**WHAT IS REQUIRED:** Copy exactly, and only, the lines from the one with "What shapes are adjacent to row 1, column B?" to the end of the listing; omit pictures.

**GIVEN ENTRIES:**
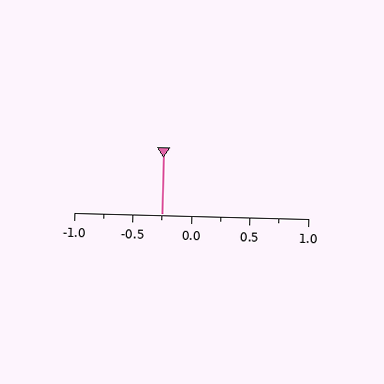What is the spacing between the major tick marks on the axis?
The major ticks are spaced 0.5 apart.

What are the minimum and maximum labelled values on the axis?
The axis runs from -1.0 to 1.0.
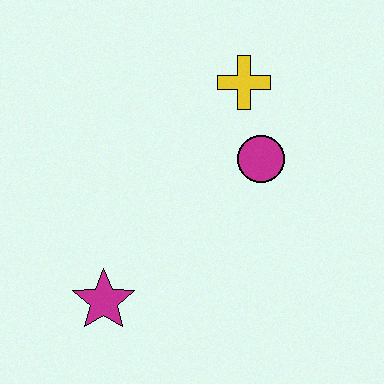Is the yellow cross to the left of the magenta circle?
Yes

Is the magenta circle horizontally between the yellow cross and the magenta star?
No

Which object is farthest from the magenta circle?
The magenta star is farthest from the magenta circle.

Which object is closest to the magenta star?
The magenta circle is closest to the magenta star.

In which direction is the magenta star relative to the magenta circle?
The magenta star is to the left of the magenta circle.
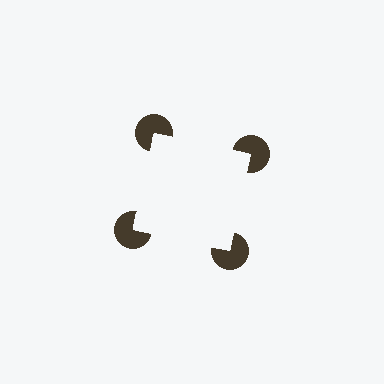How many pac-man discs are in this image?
There are 4 — one at each vertex of the illusory square.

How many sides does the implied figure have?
4 sides.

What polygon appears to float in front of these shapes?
An illusory square — its edges are inferred from the aligned wedge cuts in the pac-man discs, not physically drawn.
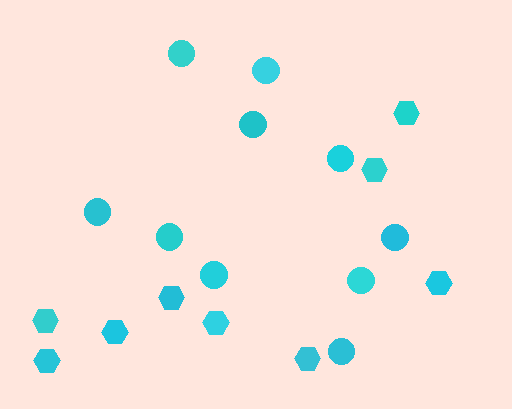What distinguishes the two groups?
There are 2 groups: one group of hexagons (9) and one group of circles (10).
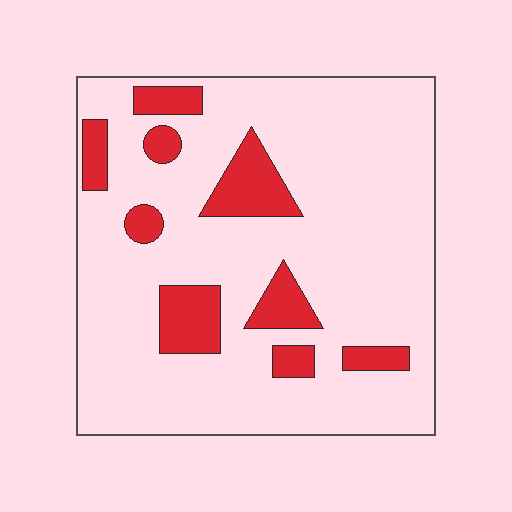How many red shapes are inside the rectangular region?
9.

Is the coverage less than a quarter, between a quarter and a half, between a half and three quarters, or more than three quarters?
Less than a quarter.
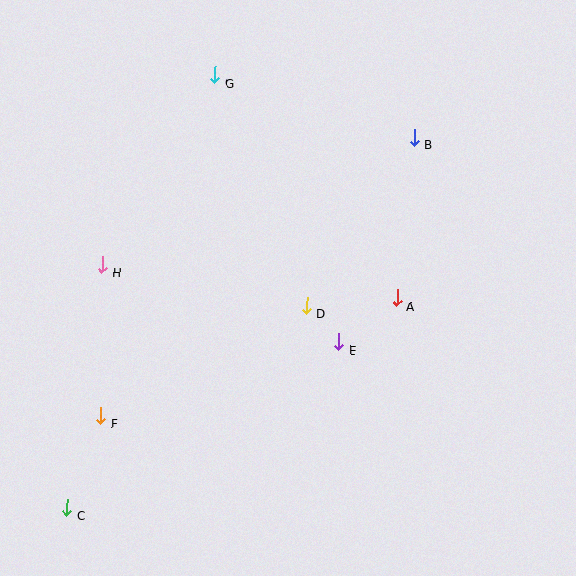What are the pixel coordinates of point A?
Point A is at (397, 306).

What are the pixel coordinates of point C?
Point C is at (67, 516).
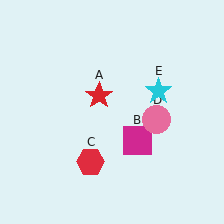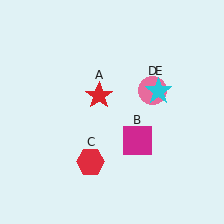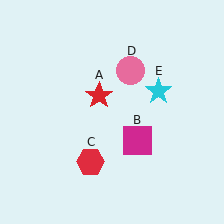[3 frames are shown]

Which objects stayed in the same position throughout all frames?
Red star (object A) and magenta square (object B) and red hexagon (object C) and cyan star (object E) remained stationary.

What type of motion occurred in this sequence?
The pink circle (object D) rotated counterclockwise around the center of the scene.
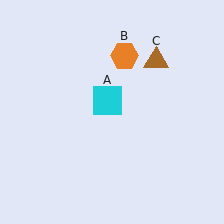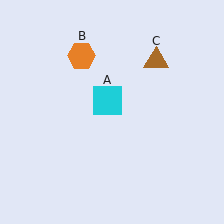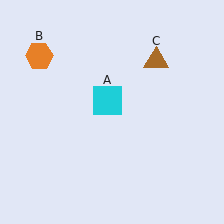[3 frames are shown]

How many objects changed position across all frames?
1 object changed position: orange hexagon (object B).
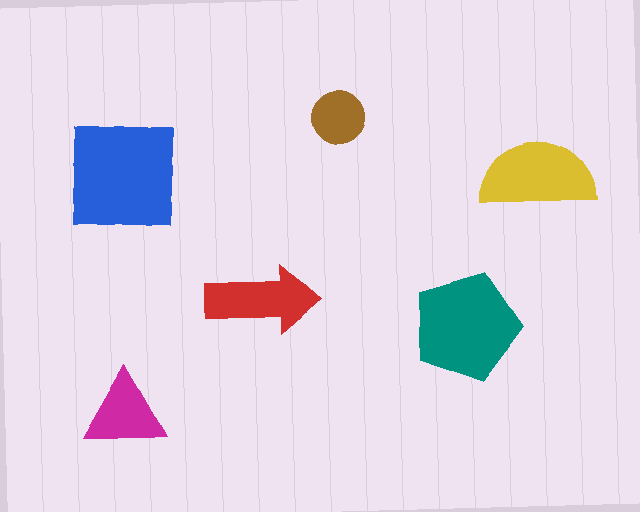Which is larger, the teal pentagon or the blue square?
The blue square.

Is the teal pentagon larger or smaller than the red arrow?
Larger.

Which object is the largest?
The blue square.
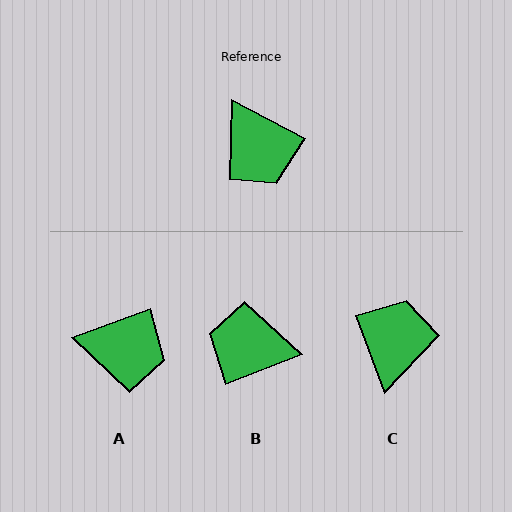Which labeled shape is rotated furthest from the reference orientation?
C, about 138 degrees away.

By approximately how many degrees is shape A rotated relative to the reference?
Approximately 48 degrees counter-clockwise.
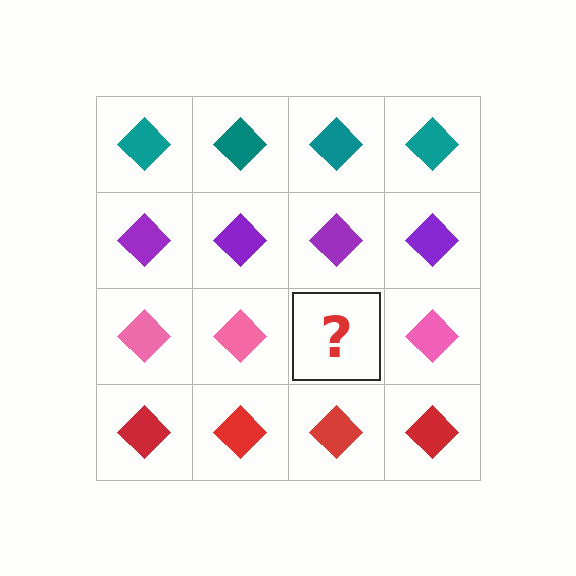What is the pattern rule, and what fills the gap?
The rule is that each row has a consistent color. The gap should be filled with a pink diamond.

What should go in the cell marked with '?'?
The missing cell should contain a pink diamond.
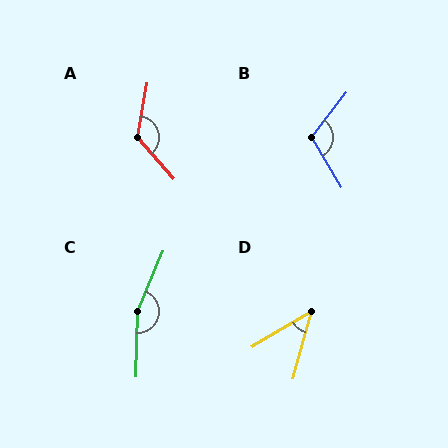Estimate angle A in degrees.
Approximately 129 degrees.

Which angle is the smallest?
D, at approximately 44 degrees.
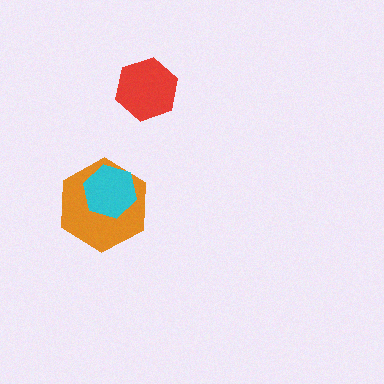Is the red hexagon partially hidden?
No, no other shape covers it.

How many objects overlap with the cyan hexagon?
1 object overlaps with the cyan hexagon.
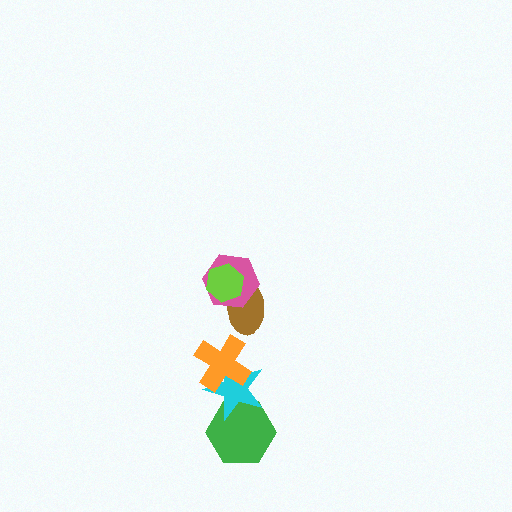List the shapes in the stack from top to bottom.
From top to bottom: the lime hexagon, the pink hexagon, the brown ellipse, the orange cross, the cyan star, the green hexagon.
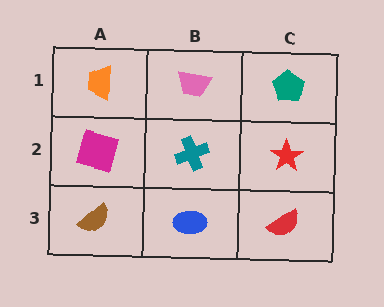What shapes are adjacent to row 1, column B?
A teal cross (row 2, column B), an orange trapezoid (row 1, column A), a teal pentagon (row 1, column C).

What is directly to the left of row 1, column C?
A pink trapezoid.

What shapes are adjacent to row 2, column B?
A pink trapezoid (row 1, column B), a blue ellipse (row 3, column B), a magenta square (row 2, column A), a red star (row 2, column C).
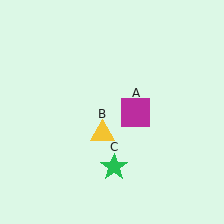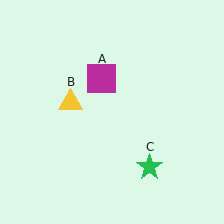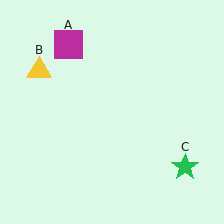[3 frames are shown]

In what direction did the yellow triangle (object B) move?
The yellow triangle (object B) moved up and to the left.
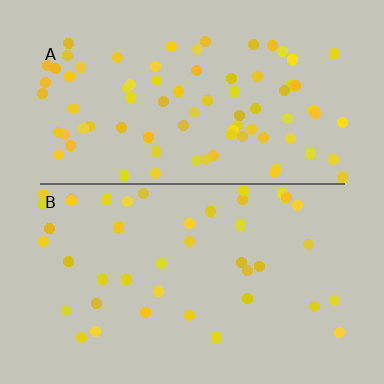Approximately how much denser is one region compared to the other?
Approximately 1.9× — region A over region B.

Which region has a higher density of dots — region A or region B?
A (the top).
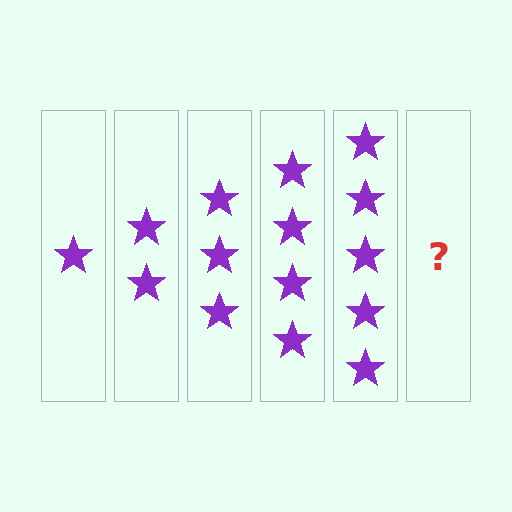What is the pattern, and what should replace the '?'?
The pattern is that each step adds one more star. The '?' should be 6 stars.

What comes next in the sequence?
The next element should be 6 stars.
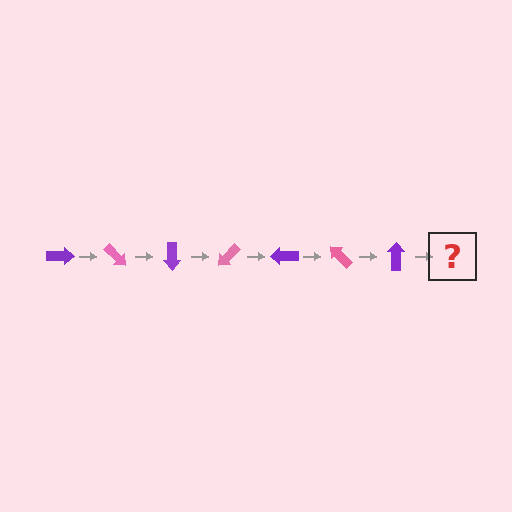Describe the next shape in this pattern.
It should be a pink arrow, rotated 315 degrees clockwise from the start.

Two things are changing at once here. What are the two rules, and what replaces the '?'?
The two rules are that it rotates 45 degrees clockwise each step and the color cycles through purple and pink. The '?' should be a pink arrow, rotated 315 degrees clockwise from the start.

**PROBLEM SOLUTION:**
What shapes are adjacent to row 1, column B?
A teal cross (row 2, column B), an orange trapezoid (row 1, column A), a teal pentagon (row 1, column C).

What is directly to the left of row 1, column C?
A pink trapezoid.

What shapes are adjacent to row 2, column B?
A pink trapezoid (row 1, column B), a blue ellipse (row 3, column B), a magenta square (row 2, column A), a red star (row 2, column C).
[3 frames are shown]

In what direction did the yellow triangle (object B) move?
The yellow triangle (object B) moved up and to the left.
Approximately how much denser is one region compared to the other?
Approximately 1.9× — region A over region B.

Which region has a higher density of dots — region A or region B?
A (the top).
What is the pattern, and what should replace the '?'?
The pattern is that each step adds one more star. The '?' should be 6 stars.

What comes next in the sequence?
The next element should be 6 stars.
Describe the next shape in this pattern.
It should be a pink arrow, rotated 315 degrees clockwise from the start.

Two things are changing at once here. What are the two rules, and what replaces the '?'?
The two rules are that it rotates 45 degrees clockwise each step and the color cycles through purple and pink. The '?' should be a pink arrow, rotated 315 degrees clockwise from the start.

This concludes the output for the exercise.